▸ EXERCISE: Below are entries. Give back exactly the lines from the one containing "List all objects from largest to smallest." through the one containing "[Two images are shown]", inclusive, without the pictures.

▸ THE RECORDS:
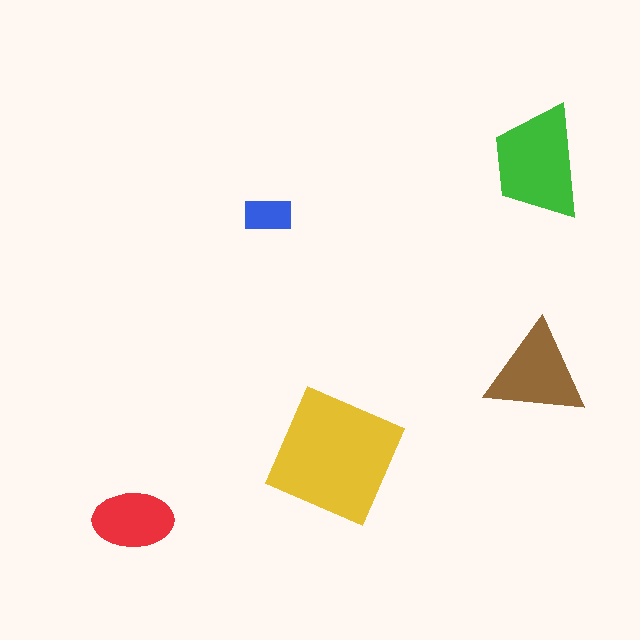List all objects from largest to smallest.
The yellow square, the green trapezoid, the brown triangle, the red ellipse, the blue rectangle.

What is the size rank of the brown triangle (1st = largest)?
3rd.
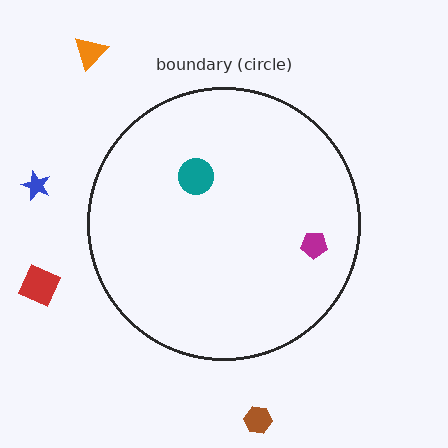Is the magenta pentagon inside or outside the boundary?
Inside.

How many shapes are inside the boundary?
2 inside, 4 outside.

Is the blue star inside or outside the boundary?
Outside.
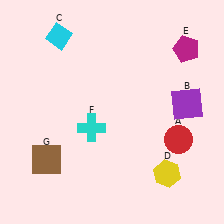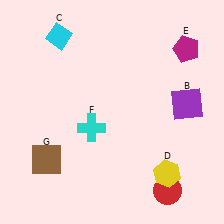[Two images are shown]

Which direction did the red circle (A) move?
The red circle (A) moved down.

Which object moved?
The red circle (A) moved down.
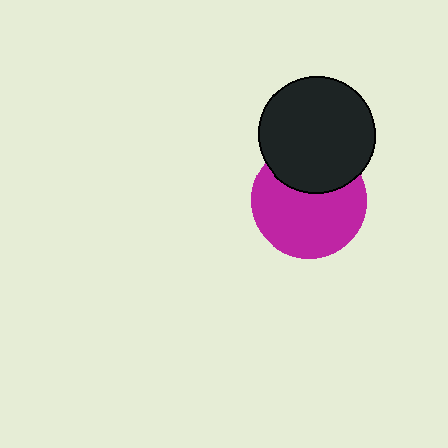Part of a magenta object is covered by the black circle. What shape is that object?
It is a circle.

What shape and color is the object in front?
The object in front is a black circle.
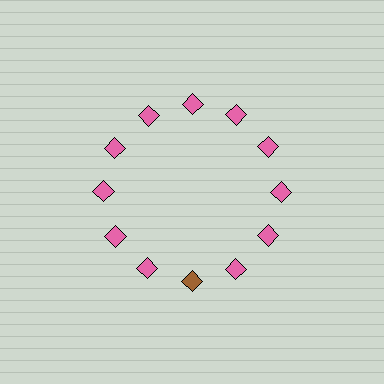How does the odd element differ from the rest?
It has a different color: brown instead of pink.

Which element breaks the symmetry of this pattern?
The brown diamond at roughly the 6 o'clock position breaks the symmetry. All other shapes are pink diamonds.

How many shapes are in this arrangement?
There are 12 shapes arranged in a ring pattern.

---

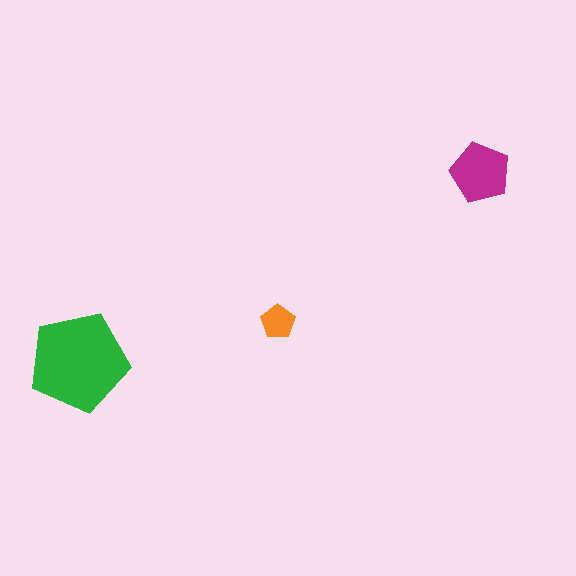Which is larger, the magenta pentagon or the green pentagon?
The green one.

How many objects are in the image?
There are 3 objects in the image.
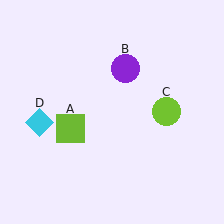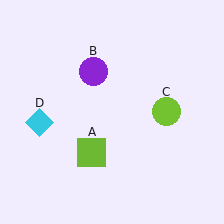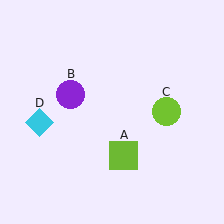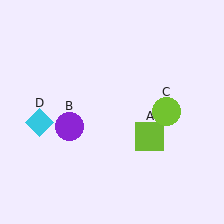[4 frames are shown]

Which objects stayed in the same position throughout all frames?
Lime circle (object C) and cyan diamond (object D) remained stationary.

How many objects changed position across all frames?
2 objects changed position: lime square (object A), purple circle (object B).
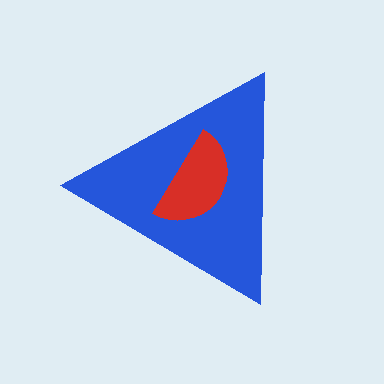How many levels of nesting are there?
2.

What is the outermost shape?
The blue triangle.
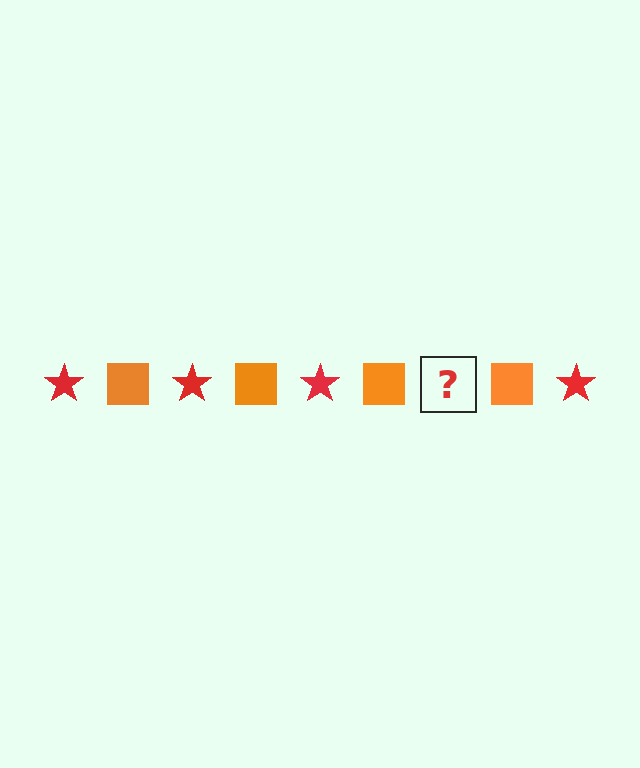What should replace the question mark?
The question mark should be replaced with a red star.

* * *

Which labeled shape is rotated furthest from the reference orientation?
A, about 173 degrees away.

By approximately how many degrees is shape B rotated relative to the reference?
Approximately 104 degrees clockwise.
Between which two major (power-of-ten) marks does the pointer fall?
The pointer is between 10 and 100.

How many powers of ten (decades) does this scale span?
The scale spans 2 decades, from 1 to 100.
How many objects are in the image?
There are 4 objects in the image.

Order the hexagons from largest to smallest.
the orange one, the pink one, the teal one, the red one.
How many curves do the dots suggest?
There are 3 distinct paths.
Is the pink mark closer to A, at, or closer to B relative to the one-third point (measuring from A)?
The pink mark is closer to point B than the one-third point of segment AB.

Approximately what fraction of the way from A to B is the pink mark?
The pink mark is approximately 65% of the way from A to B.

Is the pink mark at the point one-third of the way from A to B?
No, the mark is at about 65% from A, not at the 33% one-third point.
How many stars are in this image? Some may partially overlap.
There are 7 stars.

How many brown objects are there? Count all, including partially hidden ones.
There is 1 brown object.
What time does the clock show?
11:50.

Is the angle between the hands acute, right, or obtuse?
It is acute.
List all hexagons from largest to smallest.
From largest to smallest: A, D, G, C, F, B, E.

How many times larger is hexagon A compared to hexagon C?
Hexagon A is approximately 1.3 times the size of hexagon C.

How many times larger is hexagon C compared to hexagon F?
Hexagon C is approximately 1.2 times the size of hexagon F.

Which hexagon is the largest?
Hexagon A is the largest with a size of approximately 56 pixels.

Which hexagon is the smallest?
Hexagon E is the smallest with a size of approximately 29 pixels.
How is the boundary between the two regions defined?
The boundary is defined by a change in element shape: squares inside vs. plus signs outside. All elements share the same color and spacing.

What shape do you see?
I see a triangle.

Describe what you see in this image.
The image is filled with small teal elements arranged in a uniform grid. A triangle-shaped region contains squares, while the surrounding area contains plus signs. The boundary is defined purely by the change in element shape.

▸ EXERCISE RESULT:
List all objects from largest to smallest.
The yellow square, the green trapezoid, the brown triangle, the red ellipse, the blue rectangle.

What is the size rank of the brown triangle (1st = largest)?
3rd.
Is the magenta pentagon inside or outside the boundary?
Inside.

How many shapes are inside the boundary?
2 inside, 4 outside.

Is the blue star inside or outside the boundary?
Outside.
[Two images are shown]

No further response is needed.